* begin INFORMATION GIVEN *

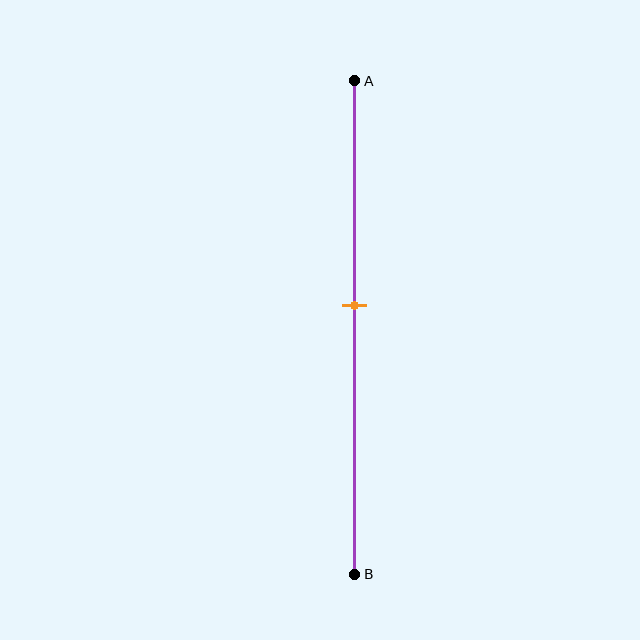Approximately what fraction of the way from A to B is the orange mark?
The orange mark is approximately 45% of the way from A to B.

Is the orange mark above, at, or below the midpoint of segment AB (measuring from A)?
The orange mark is above the midpoint of segment AB.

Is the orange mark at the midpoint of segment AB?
No, the mark is at about 45% from A, not at the 50% midpoint.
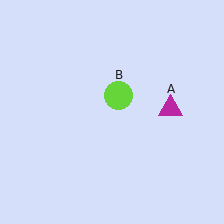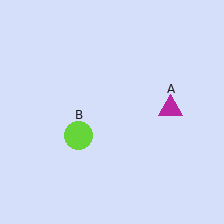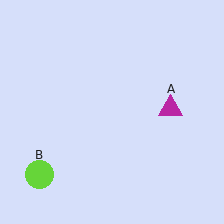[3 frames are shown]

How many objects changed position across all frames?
1 object changed position: lime circle (object B).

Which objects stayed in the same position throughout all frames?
Magenta triangle (object A) remained stationary.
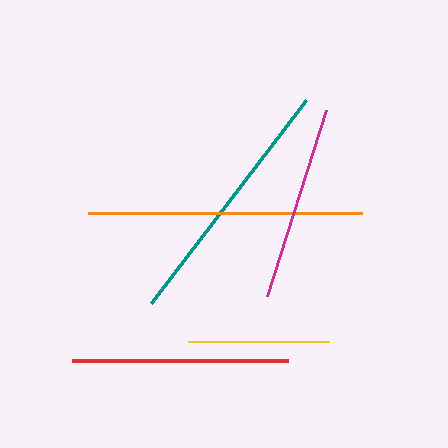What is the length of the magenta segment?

* end INFORMATION GIVEN *

### DIRECTIONS FOR THIS TASK:
Return all of the entries word for word, but omit the pictures.

### RESULT BELOW:
Approximately what fraction of the way from A to B is the orange mark?
The orange mark is approximately 45% of the way from A to B.

Is the orange mark above, at, or below the midpoint of segment AB (measuring from A)?
The orange mark is above the midpoint of segment AB.

Is the orange mark at the midpoint of segment AB?
No, the mark is at about 45% from A, not at the 50% midpoint.
[3 frames are shown]

How many objects changed position across all frames?
1 object changed position: lime circle (object B).

Which objects stayed in the same position throughout all frames?
Magenta triangle (object A) remained stationary.
What is the length of the magenta segment?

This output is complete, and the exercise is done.